*REQUEST*:
Reproduce exactly the lines from the one containing "How many degrees" through the end of the entries, including both. Drop the pictures.

*RECORDS FOR THE EXERCISE*:
--- begin ---

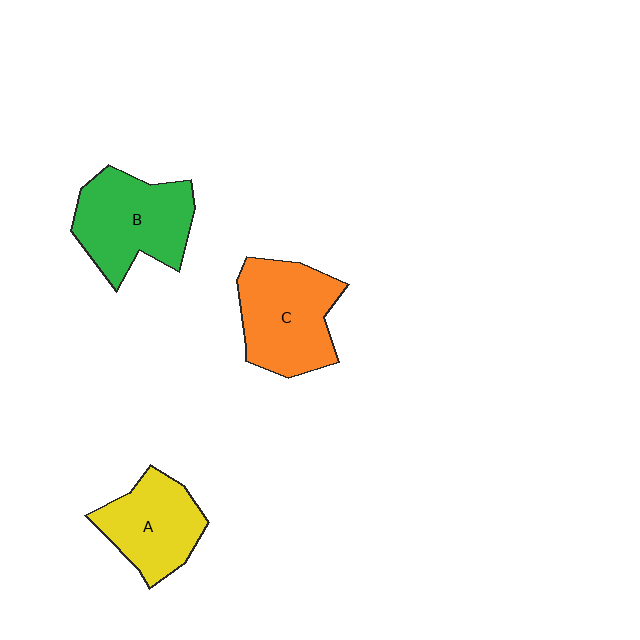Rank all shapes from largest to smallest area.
From largest to smallest: B (green), C (orange), A (yellow).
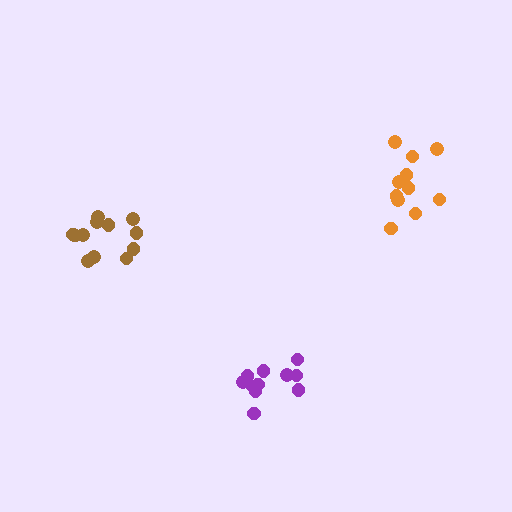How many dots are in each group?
Group 1: 12 dots, Group 2: 11 dots, Group 3: 11 dots (34 total).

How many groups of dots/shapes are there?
There are 3 groups.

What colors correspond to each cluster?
The clusters are colored: brown, purple, orange.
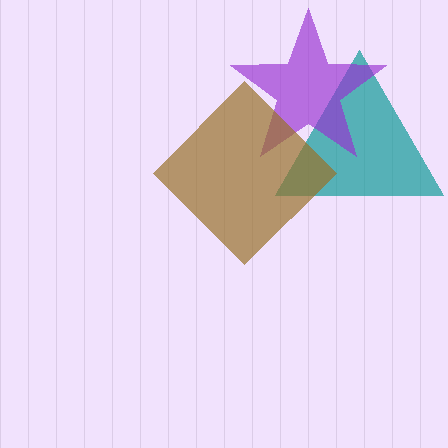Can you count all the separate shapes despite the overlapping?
Yes, there are 3 separate shapes.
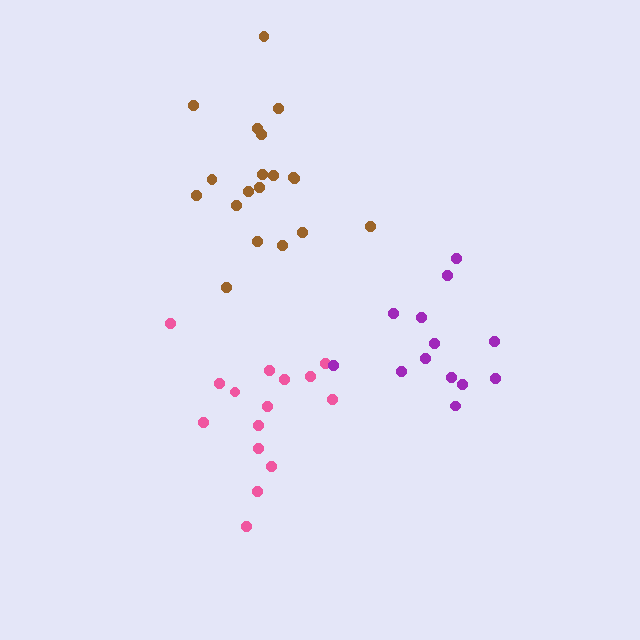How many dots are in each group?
Group 1: 19 dots, Group 2: 15 dots, Group 3: 13 dots (47 total).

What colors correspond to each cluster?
The clusters are colored: brown, pink, purple.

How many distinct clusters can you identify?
There are 3 distinct clusters.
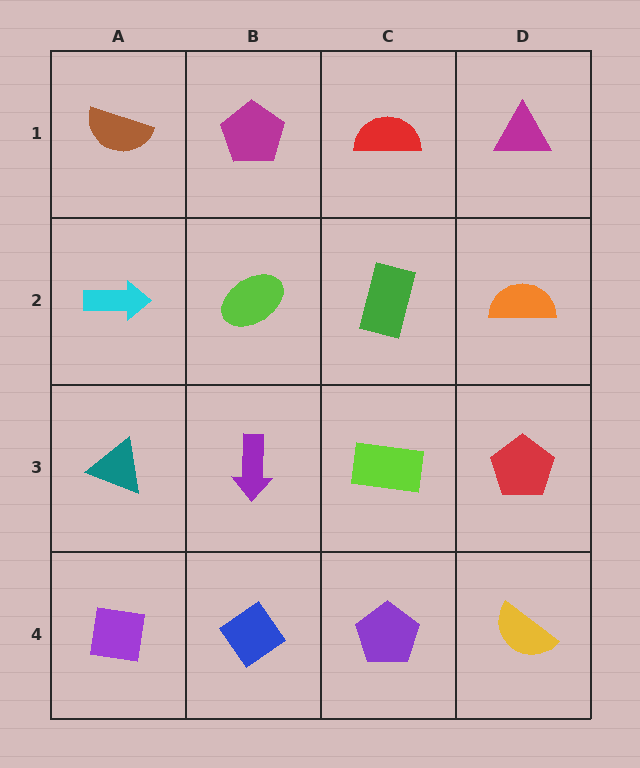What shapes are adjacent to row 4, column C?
A lime rectangle (row 3, column C), a blue diamond (row 4, column B), a yellow semicircle (row 4, column D).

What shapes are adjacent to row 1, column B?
A lime ellipse (row 2, column B), a brown semicircle (row 1, column A), a red semicircle (row 1, column C).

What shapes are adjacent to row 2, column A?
A brown semicircle (row 1, column A), a teal triangle (row 3, column A), a lime ellipse (row 2, column B).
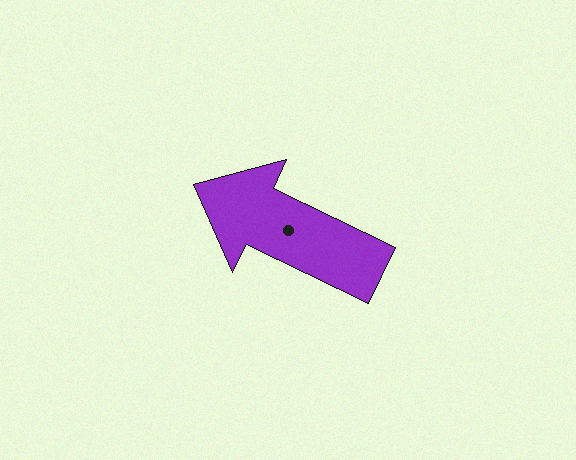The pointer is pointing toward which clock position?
Roughly 10 o'clock.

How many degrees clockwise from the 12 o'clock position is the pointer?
Approximately 296 degrees.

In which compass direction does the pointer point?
Northwest.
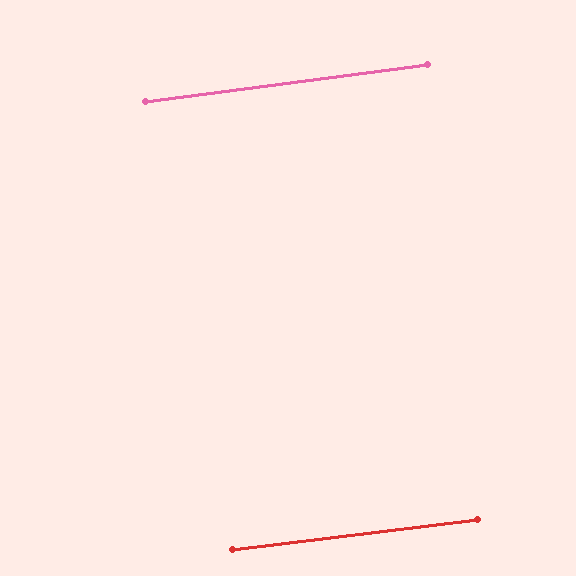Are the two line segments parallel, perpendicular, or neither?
Parallel — their directions differ by only 0.5°.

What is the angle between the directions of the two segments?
Approximately 1 degree.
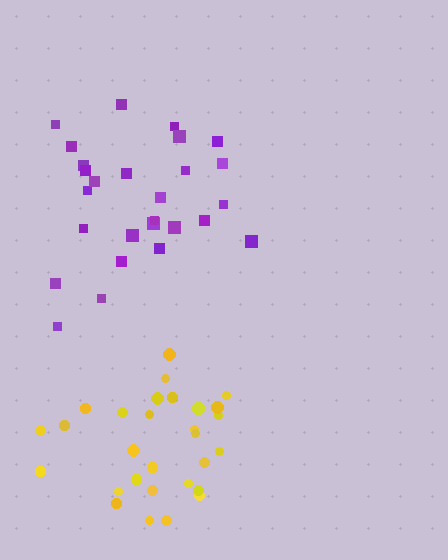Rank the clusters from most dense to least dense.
yellow, purple.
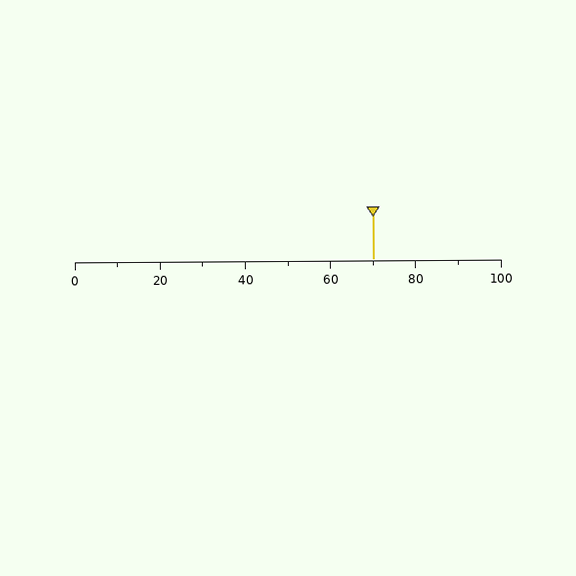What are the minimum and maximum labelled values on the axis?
The axis runs from 0 to 100.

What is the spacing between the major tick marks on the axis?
The major ticks are spaced 20 apart.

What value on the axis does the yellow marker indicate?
The marker indicates approximately 70.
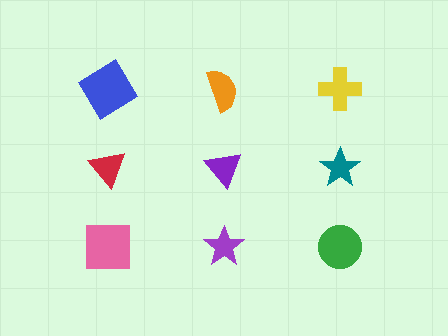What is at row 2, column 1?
A red triangle.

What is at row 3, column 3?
A green circle.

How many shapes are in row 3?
3 shapes.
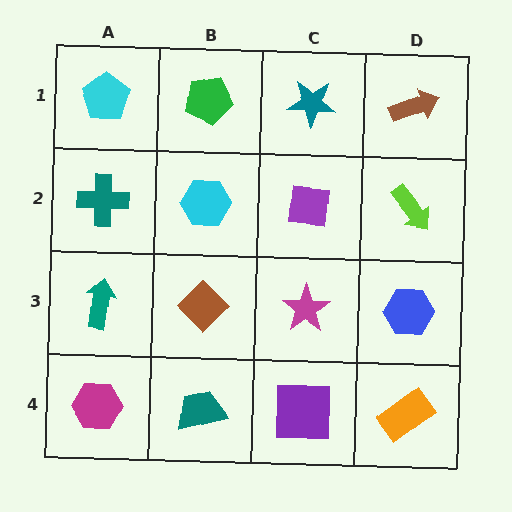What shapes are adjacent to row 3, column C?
A purple square (row 2, column C), a purple square (row 4, column C), a brown diamond (row 3, column B), a blue hexagon (row 3, column D).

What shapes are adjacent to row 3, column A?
A teal cross (row 2, column A), a magenta hexagon (row 4, column A), a brown diamond (row 3, column B).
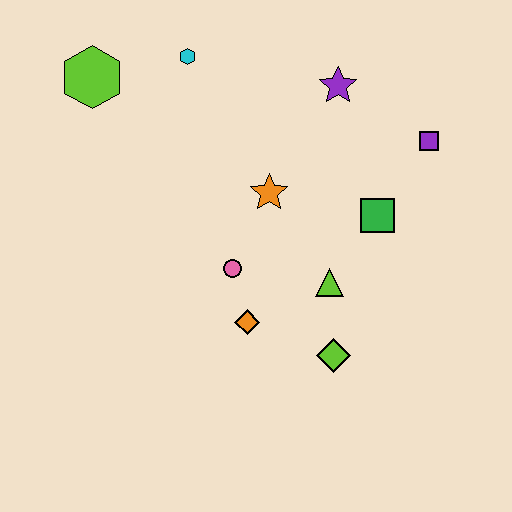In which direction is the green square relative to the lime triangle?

--- end ---

*SOLUTION TO THIS EXERCISE*:
How many degrees clockwise from the 12 o'clock position is the pointer?
Approximately 296 degrees.

In which compass direction does the pointer point?
Northwest.
Are the two line segments parallel, perpendicular, or neither?
Parallel — their directions differ by only 0.5°.

What is the angle between the directions of the two segments?
Approximately 1 degree.
Rank the clusters from most dense to least dense.
yellow, purple.
What are the minimum and maximum labelled values on the axis?
The axis runs from 0 to 100.

What is the spacing between the major tick marks on the axis?
The major ticks are spaced 20 apart.

What value on the axis does the yellow marker indicate?
The marker indicates approximately 70.
What is at row 2, column 1?
A red triangle.

What is at row 3, column 3?
A green circle.

How many shapes are in row 3?
3 shapes.
What shapes are adjacent to row 3, column C?
A purple square (row 2, column C), a purple square (row 4, column C), a brown diamond (row 3, column B), a blue hexagon (row 3, column D).

What shapes are adjacent to row 3, column A?
A teal cross (row 2, column A), a magenta hexagon (row 4, column A), a brown diamond (row 3, column B).
In which direction is the green square relative to the lime triangle?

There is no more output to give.